(PROBLEM REQUIREMENTS):
Would you return the run of lines that starts at the one with "What is at row 3, column 2?" and ends at the one with "What is the interior angle at vertex B?", ends included, exactly as written and without the images?

(MATERIAL FOR THE TASK):
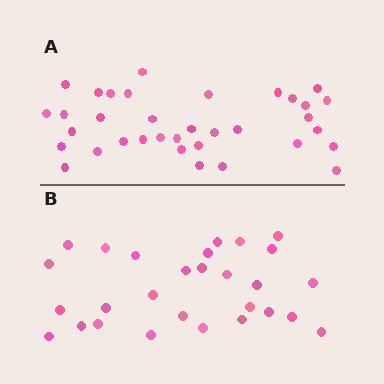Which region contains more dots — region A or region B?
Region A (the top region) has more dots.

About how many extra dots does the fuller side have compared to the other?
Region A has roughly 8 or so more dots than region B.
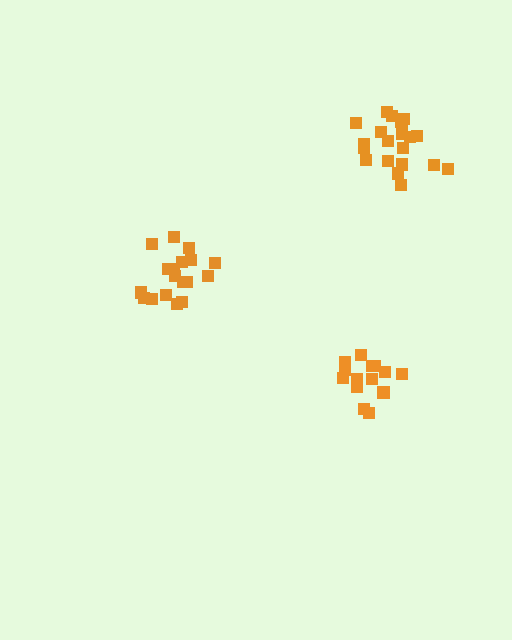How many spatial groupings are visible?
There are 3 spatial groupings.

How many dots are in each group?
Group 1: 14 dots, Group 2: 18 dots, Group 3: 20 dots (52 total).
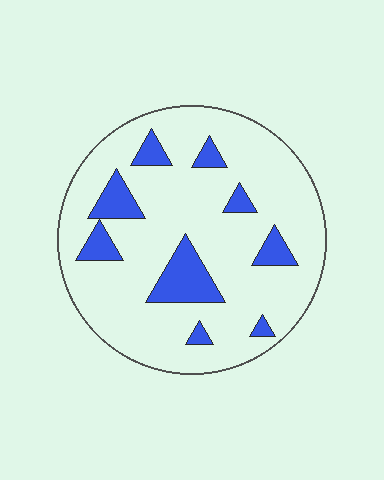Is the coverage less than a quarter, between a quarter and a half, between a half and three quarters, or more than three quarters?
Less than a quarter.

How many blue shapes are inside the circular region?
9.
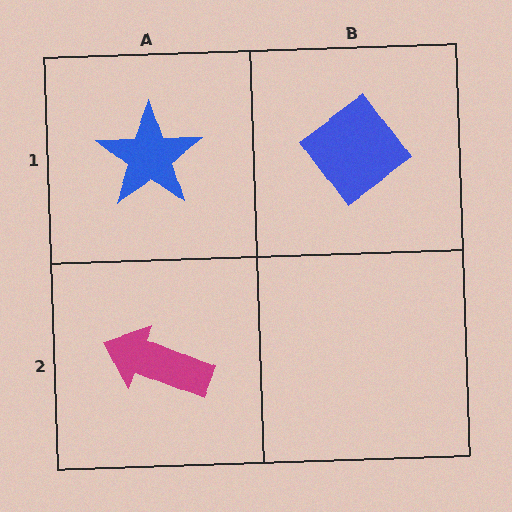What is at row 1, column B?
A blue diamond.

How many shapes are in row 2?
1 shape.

...

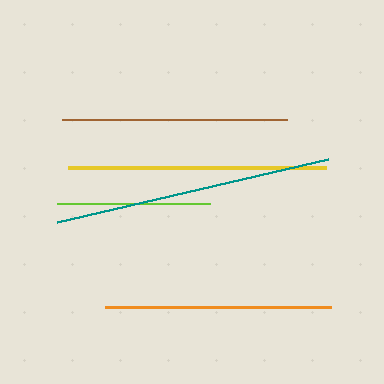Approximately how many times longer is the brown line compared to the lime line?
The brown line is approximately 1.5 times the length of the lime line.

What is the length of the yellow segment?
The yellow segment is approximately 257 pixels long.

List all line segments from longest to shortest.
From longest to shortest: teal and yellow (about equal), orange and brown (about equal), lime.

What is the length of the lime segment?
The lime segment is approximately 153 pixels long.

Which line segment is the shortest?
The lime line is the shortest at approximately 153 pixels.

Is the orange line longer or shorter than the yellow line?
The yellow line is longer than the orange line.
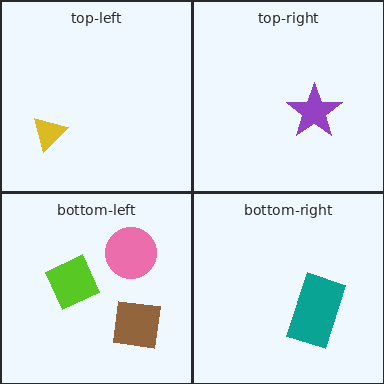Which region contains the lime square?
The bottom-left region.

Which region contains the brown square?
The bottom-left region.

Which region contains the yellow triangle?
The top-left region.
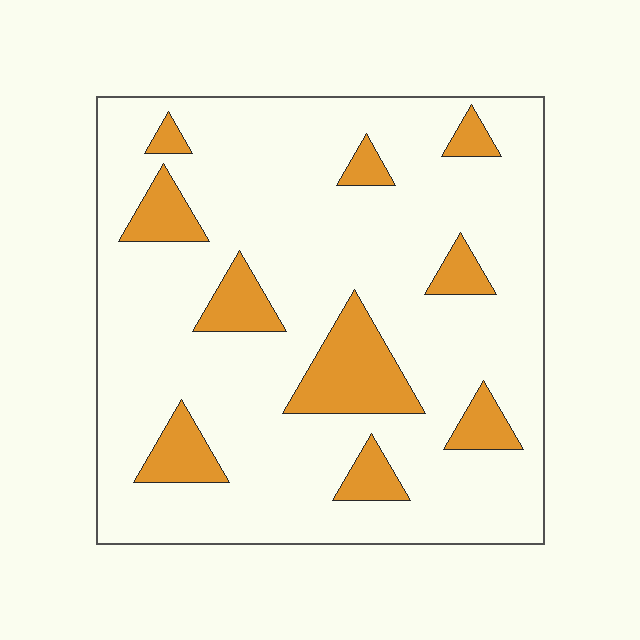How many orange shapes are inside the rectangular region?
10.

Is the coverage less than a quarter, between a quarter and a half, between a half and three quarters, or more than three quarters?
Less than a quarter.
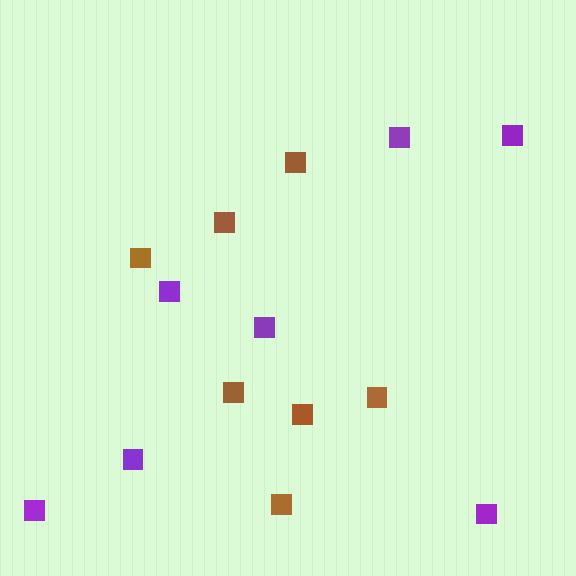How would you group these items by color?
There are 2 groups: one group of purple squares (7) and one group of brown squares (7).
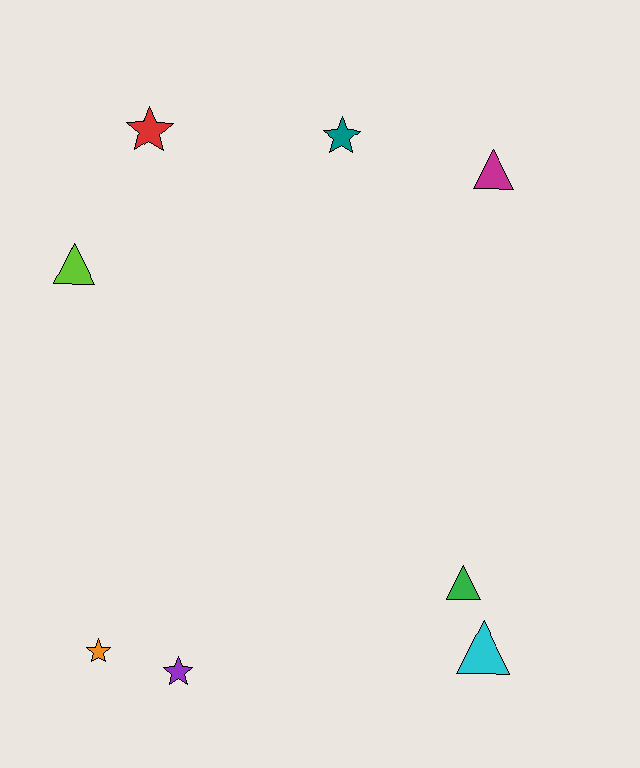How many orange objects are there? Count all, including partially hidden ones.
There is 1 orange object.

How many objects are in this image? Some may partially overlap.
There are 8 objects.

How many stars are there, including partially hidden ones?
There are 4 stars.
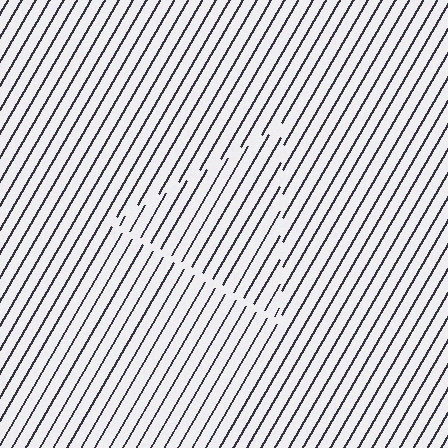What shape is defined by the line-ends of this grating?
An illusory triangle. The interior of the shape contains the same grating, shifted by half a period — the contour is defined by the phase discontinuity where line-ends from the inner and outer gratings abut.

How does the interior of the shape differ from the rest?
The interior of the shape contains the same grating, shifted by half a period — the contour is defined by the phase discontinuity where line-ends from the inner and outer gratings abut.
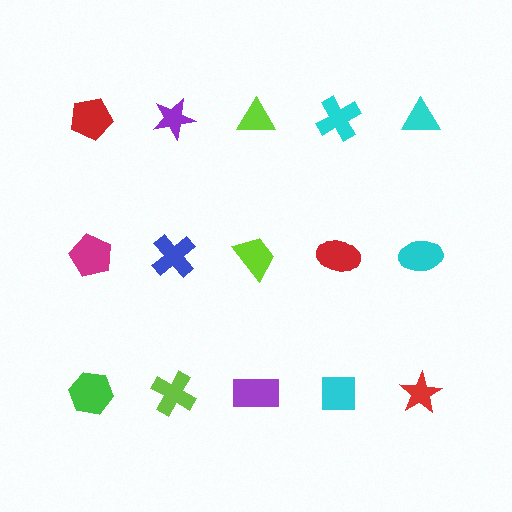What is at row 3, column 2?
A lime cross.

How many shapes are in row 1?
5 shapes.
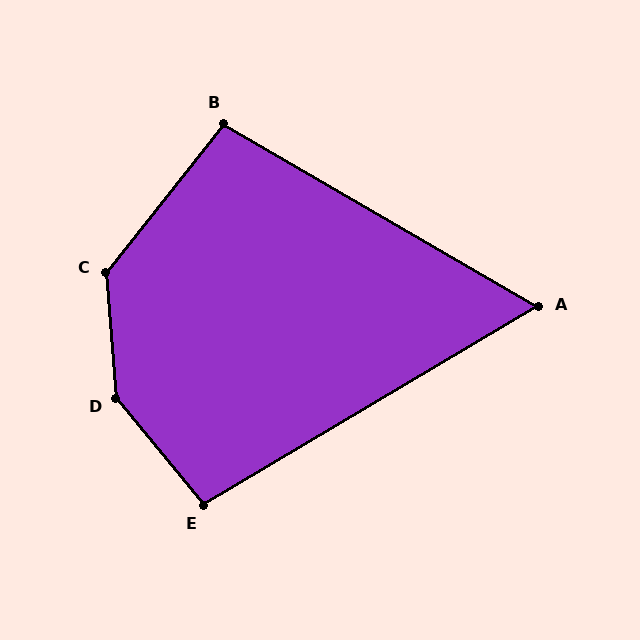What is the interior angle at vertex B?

(EXERCISE OUTPUT):
What is at row 3, column 2?
A lime cross.

How many shapes are in row 1?
5 shapes.
What is the interior angle at vertex B?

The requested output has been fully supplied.